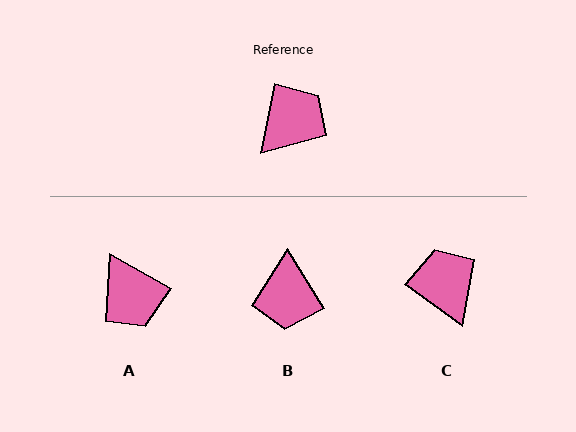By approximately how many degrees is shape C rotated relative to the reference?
Approximately 65 degrees counter-clockwise.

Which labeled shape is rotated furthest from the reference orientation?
B, about 137 degrees away.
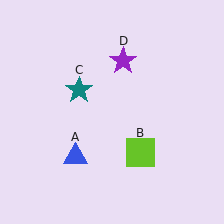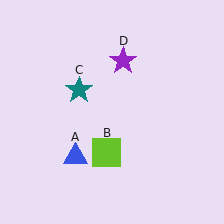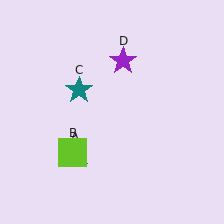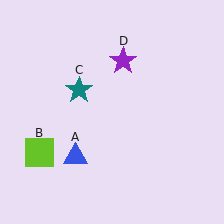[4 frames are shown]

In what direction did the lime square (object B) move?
The lime square (object B) moved left.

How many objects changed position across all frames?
1 object changed position: lime square (object B).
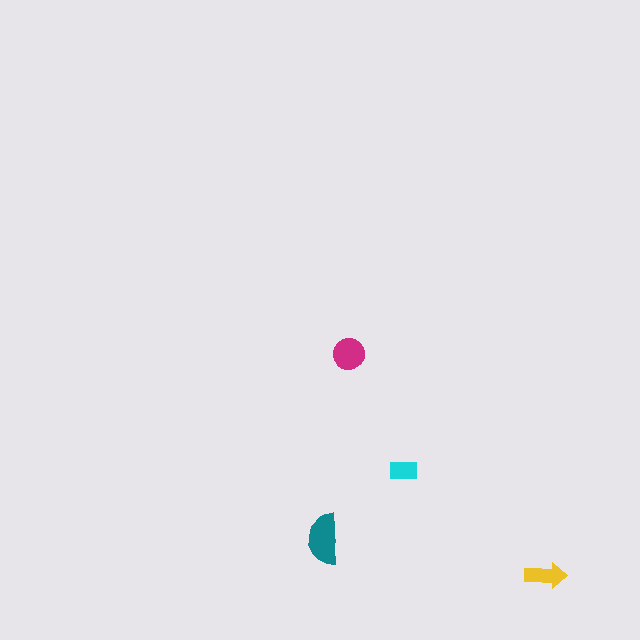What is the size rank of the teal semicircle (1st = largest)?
1st.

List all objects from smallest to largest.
The cyan rectangle, the yellow arrow, the magenta circle, the teal semicircle.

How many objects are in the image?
There are 4 objects in the image.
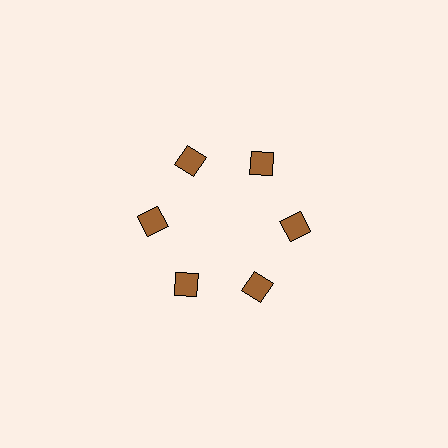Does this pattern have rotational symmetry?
Yes, this pattern has 6-fold rotational symmetry. It looks the same after rotating 60 degrees around the center.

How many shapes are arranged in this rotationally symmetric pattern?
There are 6 shapes, arranged in 6 groups of 1.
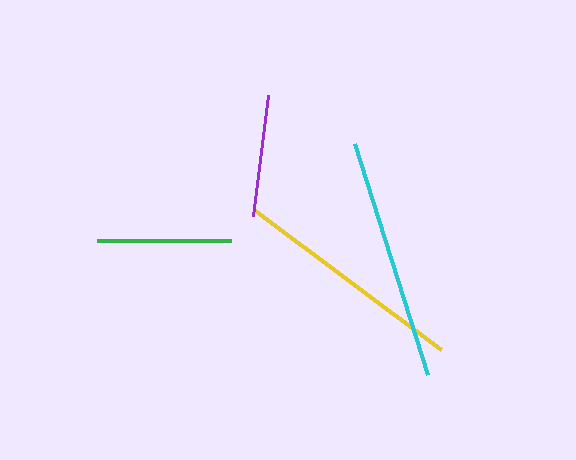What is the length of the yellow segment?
The yellow segment is approximately 233 pixels long.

####################

[EXERCISE BRIEF]:
Omit the pictures and write out the lines above from the one with "Does this pattern have rotational symmetry?" through the last, unchanged.

[TASK RESULT]:
Does this pattern have rotational symmetry?
Yes, this pattern has 6-fold rotational symmetry. It looks the same after rotating 60 degrees around the center.

How many shapes are arranged in this rotationally symmetric pattern?
There are 6 shapes, arranged in 6 groups of 1.
What is the length of the yellow segment?
The yellow segment is approximately 233 pixels long.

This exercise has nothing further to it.